(Stored entries)
****

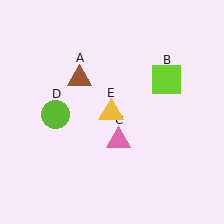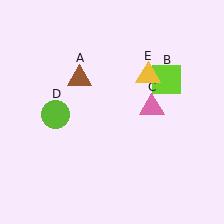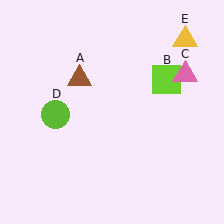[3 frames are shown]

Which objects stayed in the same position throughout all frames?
Brown triangle (object A) and lime square (object B) and lime circle (object D) remained stationary.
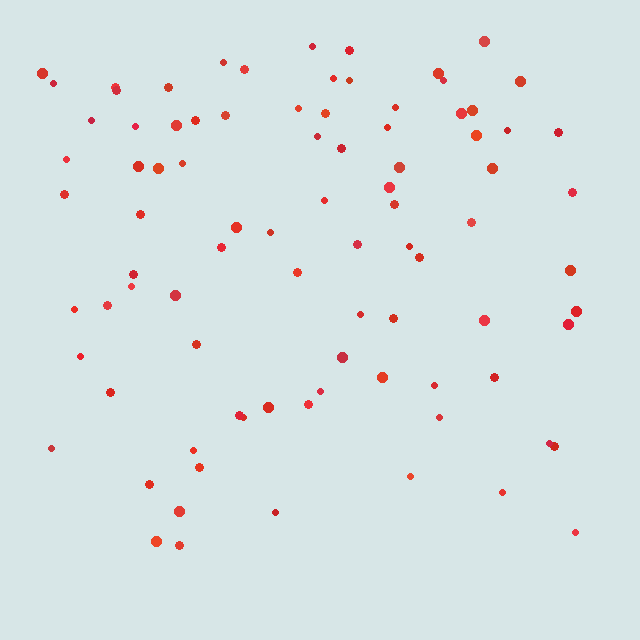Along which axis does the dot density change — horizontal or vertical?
Vertical.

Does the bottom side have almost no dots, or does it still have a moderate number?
Still a moderate number, just noticeably fewer than the top.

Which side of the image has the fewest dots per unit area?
The bottom.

****

◆ **Exercise description**
Write every entry out again exactly, dropping the pictures.

◆ **Exercise solution**
[3 frames are shown]

Which objects stayed in the same position throughout all frames?
Brown triangle (object A) and lime square (object B) and lime circle (object D) remained stationary.
Along which axis does the dot density change — horizontal or vertical?
Vertical.

Does the bottom side have almost no dots, or does it still have a moderate number?
Still a moderate number, just noticeably fewer than the top.

Which side of the image has the fewest dots per unit area?
The bottom.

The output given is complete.